The records underneath are to be repeated exactly, with the pictures left out.
--- start of Data provided ---
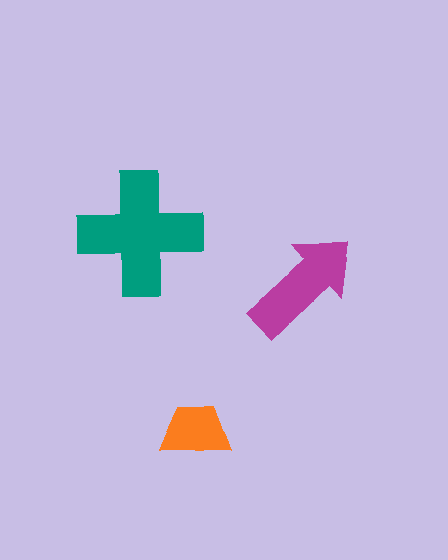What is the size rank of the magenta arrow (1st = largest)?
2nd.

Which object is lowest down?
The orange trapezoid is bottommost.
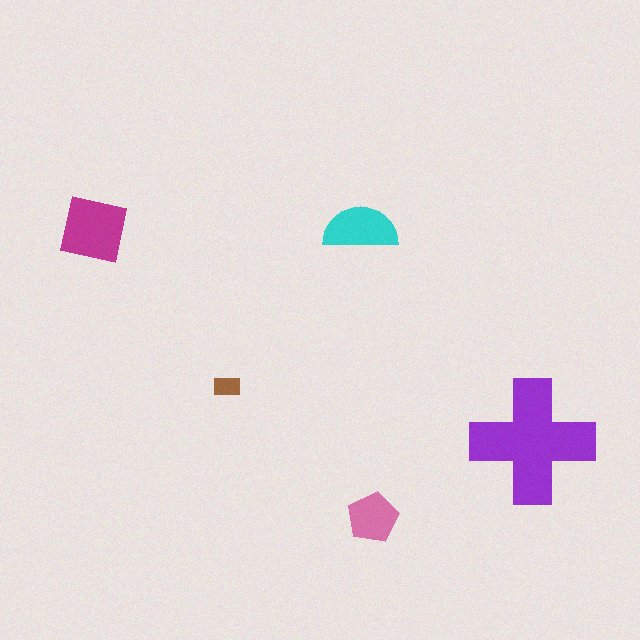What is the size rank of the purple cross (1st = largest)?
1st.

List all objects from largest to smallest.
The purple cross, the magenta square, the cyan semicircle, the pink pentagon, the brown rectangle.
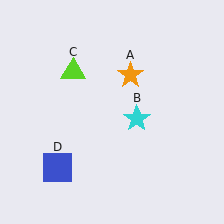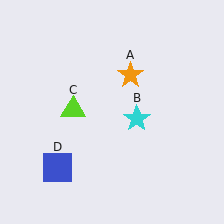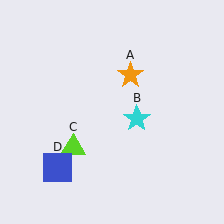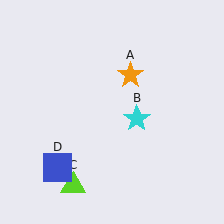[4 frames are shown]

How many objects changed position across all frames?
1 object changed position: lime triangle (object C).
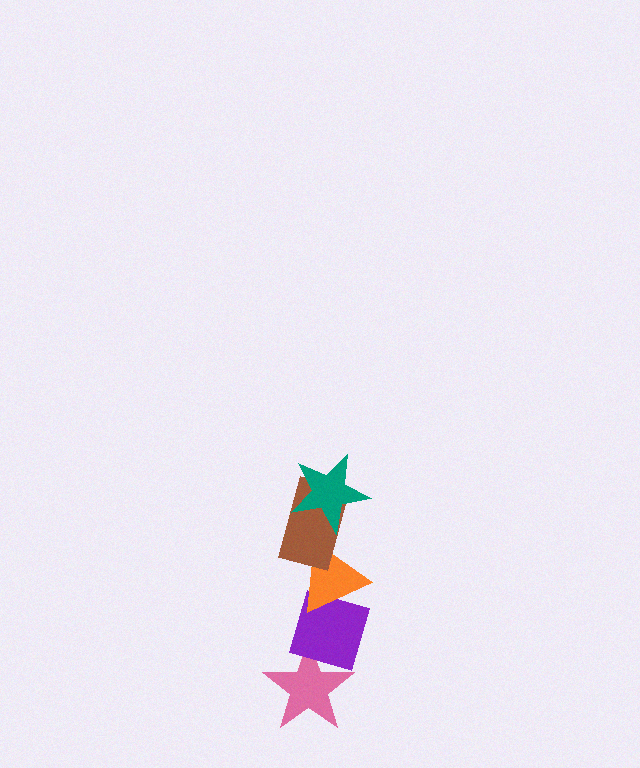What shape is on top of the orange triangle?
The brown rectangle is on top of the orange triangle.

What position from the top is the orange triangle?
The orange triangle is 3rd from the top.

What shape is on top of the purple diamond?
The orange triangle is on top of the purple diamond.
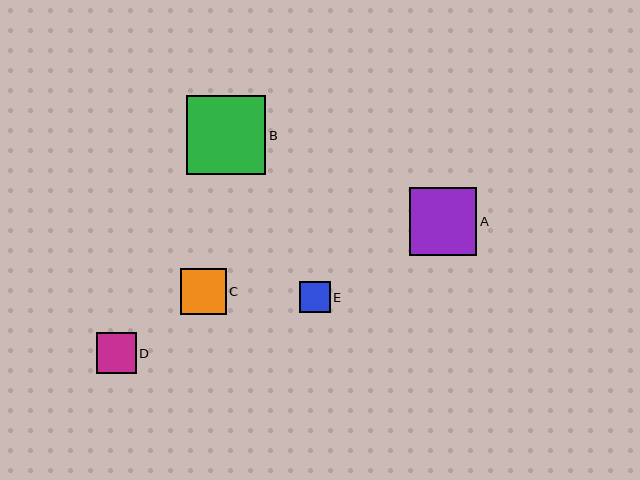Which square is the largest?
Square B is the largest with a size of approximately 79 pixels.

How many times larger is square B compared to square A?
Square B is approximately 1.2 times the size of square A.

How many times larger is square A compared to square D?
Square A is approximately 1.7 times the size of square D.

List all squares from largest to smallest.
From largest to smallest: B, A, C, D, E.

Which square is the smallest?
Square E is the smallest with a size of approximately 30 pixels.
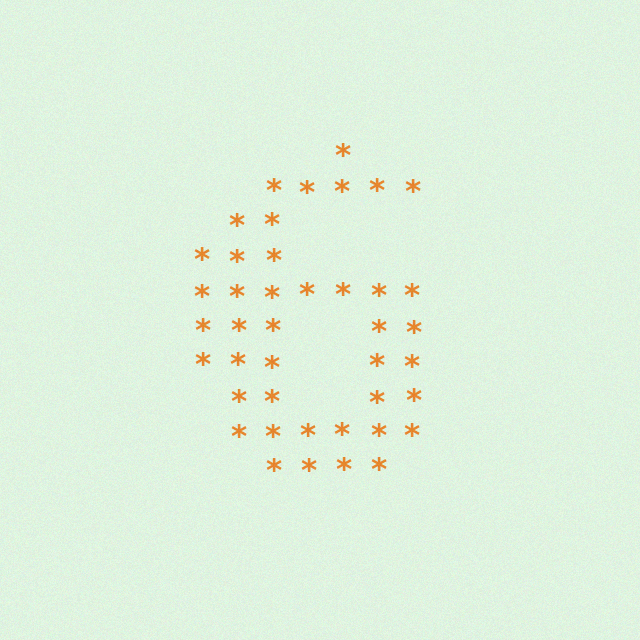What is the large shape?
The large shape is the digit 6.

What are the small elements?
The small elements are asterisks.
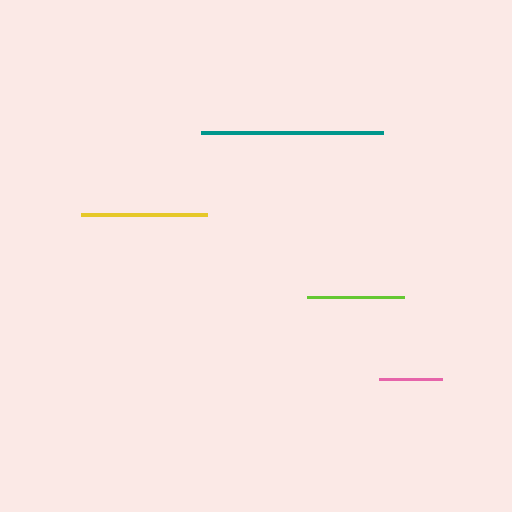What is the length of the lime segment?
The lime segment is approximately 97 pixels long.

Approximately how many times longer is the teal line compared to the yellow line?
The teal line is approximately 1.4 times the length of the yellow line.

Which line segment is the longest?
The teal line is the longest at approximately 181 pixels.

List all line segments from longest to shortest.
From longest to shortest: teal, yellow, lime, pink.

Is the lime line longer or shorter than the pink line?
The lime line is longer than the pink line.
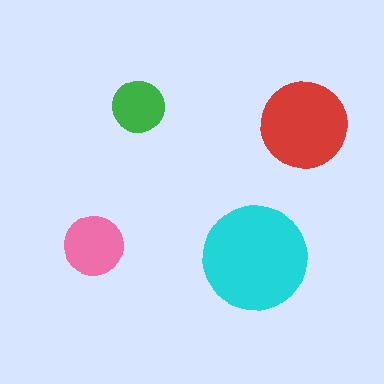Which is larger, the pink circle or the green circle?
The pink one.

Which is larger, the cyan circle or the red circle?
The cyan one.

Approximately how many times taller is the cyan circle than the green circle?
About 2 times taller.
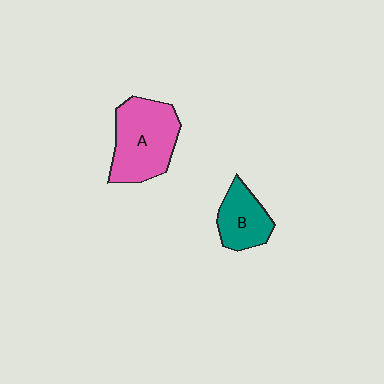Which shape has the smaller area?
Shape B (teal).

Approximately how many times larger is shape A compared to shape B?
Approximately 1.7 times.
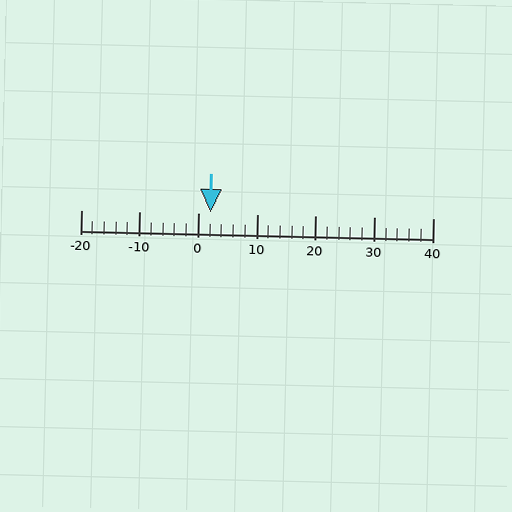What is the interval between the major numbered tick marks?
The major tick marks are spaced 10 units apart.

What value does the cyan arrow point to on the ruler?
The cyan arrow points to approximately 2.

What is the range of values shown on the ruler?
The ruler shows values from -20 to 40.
--- end of Data provided ---
◆ Written solution ◆
What is the size rank of the magenta arrow (1st = largest)?
2nd.

Which object is lowest down?
The orange trapezoid is bottommost.
What is the size rank of the purple cross (1st = largest)?
1st.

List all objects from largest to smallest.
The purple cross, the magenta square, the cyan semicircle, the pink pentagon, the brown rectangle.
[4 frames are shown]

How many objects changed position across all frames?
1 object changed position: lime triangle (object C).
What shape is on top of the orange triangle?
The brown rectangle is on top of the orange triangle.

What position from the top is the orange triangle?
The orange triangle is 3rd from the top.

What shape is on top of the purple diamond?
The orange triangle is on top of the purple diamond.
Which square is the largest?
Square B is the largest with a size of approximately 79 pixels.

How many times larger is square B compared to square A?
Square B is approximately 1.2 times the size of square A.

How many times larger is square A compared to square D?
Square A is approximately 1.7 times the size of square D.

List all squares from largest to smallest.
From largest to smallest: B, A, C, D, E.

Which square is the smallest?
Square E is the smallest with a size of approximately 30 pixels.
What is the large shape?
The large shape is the digit 6.

What are the small elements?
The small elements are asterisks.
What is the length of the lime segment?
The lime segment is approximately 97 pixels long.

Approximately how many times longer is the teal line compared to the yellow line?
The teal line is approximately 1.4 times the length of the yellow line.

Which line segment is the longest?
The teal line is the longest at approximately 181 pixels.

List all line segments from longest to shortest.
From longest to shortest: teal, yellow, lime, pink.

Is the lime line longer or shorter than the pink line?
The lime line is longer than the pink line.
Which is larger, the pink circle or the green circle?
The pink one.

Which is larger, the cyan circle or the red circle?
The cyan one.

Approximately how many times taller is the cyan circle than the green circle?
About 2 times taller.
Which shape has the smaller area?
Shape B (teal).

Approximately how many times larger is shape A compared to shape B?
Approximately 1.7 times.
What is the interval between the major numbered tick marks?
The major tick marks are spaced 10 units apart.

What value does the cyan arrow point to on the ruler?
The cyan arrow points to approximately 2.

What is the range of values shown on the ruler?
The ruler shows values from -20 to 40.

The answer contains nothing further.